### What to produce
Transcribe the entries that follow exactly as they appear, minus pictures.

### Supplied records
* BEGIN *

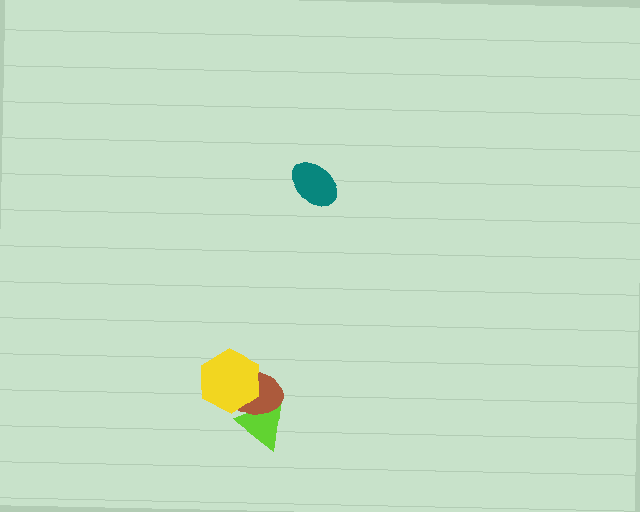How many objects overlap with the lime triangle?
1 object overlaps with the lime triangle.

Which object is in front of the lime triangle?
The brown ellipse is in front of the lime triangle.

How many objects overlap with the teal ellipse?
0 objects overlap with the teal ellipse.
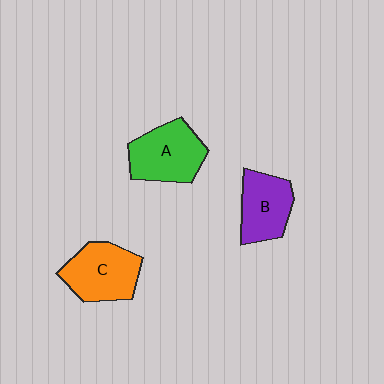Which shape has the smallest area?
Shape B (purple).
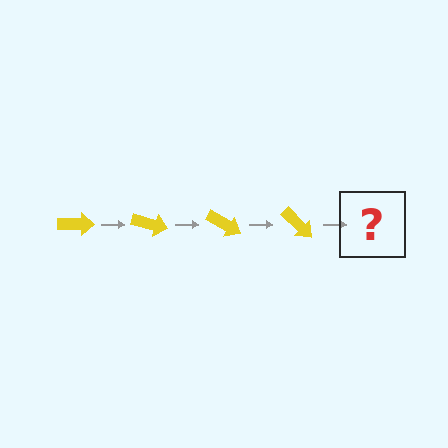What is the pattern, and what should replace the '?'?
The pattern is that the arrow rotates 15 degrees clockwise each step. The '?' should be a yellow arrow rotated 60 degrees clockwise.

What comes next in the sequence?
The next element should be a yellow arrow rotated 60 degrees clockwise.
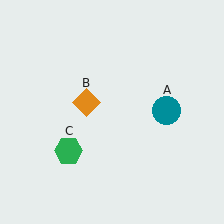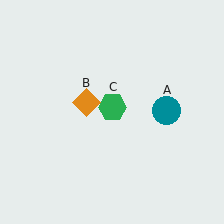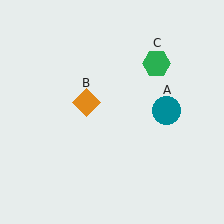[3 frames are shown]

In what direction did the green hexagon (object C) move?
The green hexagon (object C) moved up and to the right.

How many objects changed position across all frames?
1 object changed position: green hexagon (object C).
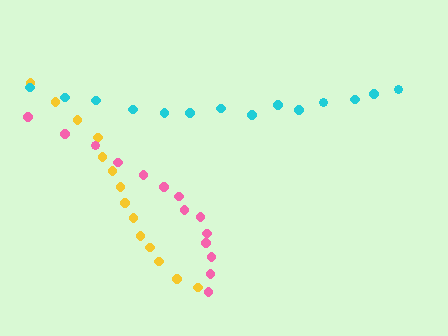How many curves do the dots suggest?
There are 3 distinct paths.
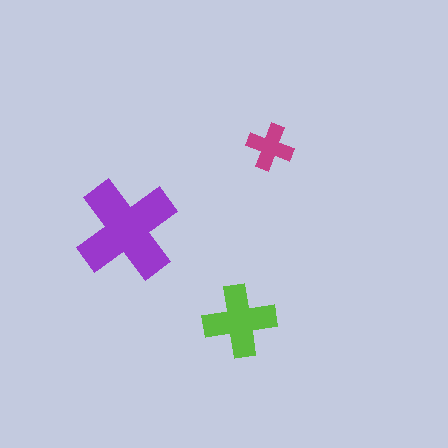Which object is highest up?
The magenta cross is topmost.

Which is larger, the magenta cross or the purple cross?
The purple one.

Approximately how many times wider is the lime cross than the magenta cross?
About 1.5 times wider.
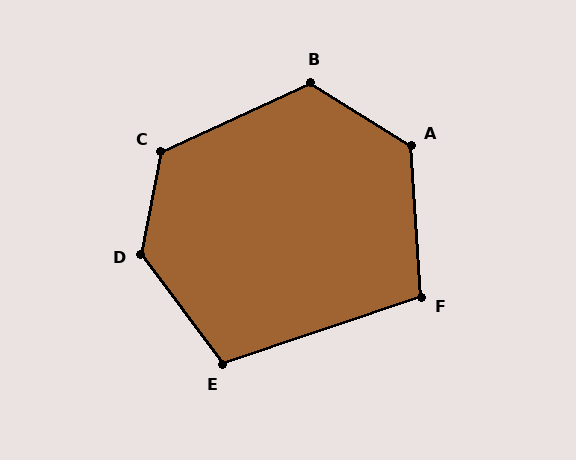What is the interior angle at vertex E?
Approximately 108 degrees (obtuse).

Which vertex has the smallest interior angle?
F, at approximately 105 degrees.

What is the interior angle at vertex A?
Approximately 126 degrees (obtuse).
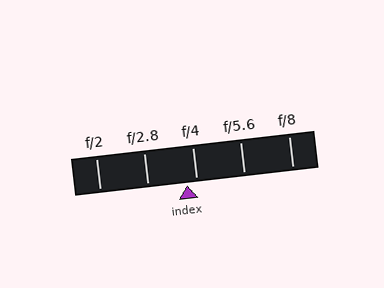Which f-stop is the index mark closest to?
The index mark is closest to f/4.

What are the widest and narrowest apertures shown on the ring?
The widest aperture shown is f/2 and the narrowest is f/8.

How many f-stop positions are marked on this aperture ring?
There are 5 f-stop positions marked.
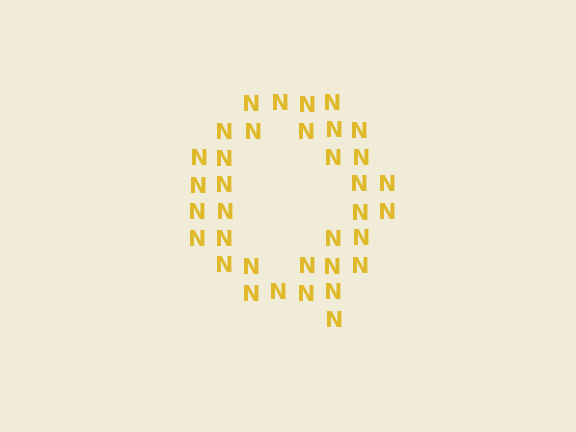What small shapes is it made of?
It is made of small letter N's.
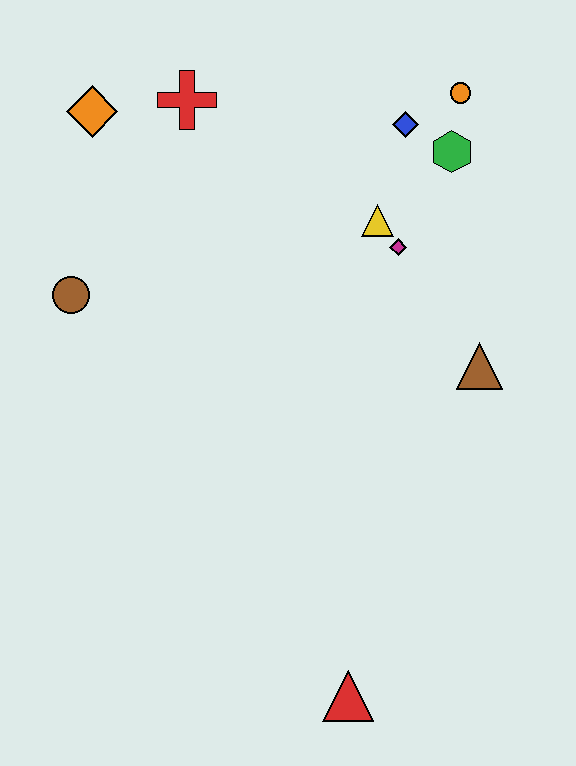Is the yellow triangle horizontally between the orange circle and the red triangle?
Yes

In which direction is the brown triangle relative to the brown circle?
The brown triangle is to the right of the brown circle.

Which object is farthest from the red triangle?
The orange diamond is farthest from the red triangle.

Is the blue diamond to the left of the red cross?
No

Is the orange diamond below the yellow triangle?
No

* END *

### Task response
How many objects overlap with the lime triangle?
1 object overlaps with the lime triangle.

Which object is in front of the lime triangle?
The brown ellipse is in front of the lime triangle.

How many objects overlap with the teal ellipse?
0 objects overlap with the teal ellipse.
Which shape has the smallest area?
Shape B (purple).
What is the pattern, and what should replace the '?'?
The pattern is that the arrow rotates 15 degrees clockwise each step. The '?' should be a yellow arrow rotated 60 degrees clockwise.

What comes next in the sequence?
The next element should be a yellow arrow rotated 60 degrees clockwise.
[3 frames are shown]

In what direction did the green hexagon (object C) move?
The green hexagon (object C) moved up and to the right.

How many objects changed position across all frames?
1 object changed position: green hexagon (object C).
How many curves do the dots suggest?
There are 3 distinct paths.
Which object is highest up?
The magenta cross is topmost.

Which is larger, the magenta cross or the purple cross?
The purple one.

Approximately how many times wider is the lime cross than the magenta cross?
About 1.5 times wider.
What is the interior angle at vertex E?
Approximately 108 degrees (obtuse).

Which vertex has the smallest interior angle?
F, at approximately 105 degrees.

What is the interior angle at vertex A?
Approximately 126 degrees (obtuse).
Which f-stop is the index mark closest to?
The index mark is closest to f/4.

What are the widest and narrowest apertures shown on the ring?
The widest aperture shown is f/2 and the narrowest is f/8.

How many f-stop positions are marked on this aperture ring?
There are 5 f-stop positions marked.
What small shapes is it made of?
It is made of small letter N's.
Is the yellow triangle horizontally between the orange circle and the red triangle?
Yes

In which direction is the brown triangle relative to the brown circle?
The brown triangle is to the right of the brown circle.

Which object is farthest from the red triangle?
The orange diamond is farthest from the red triangle.

Is the blue diamond to the left of the red cross?
No

Is the orange diamond below the yellow triangle?
No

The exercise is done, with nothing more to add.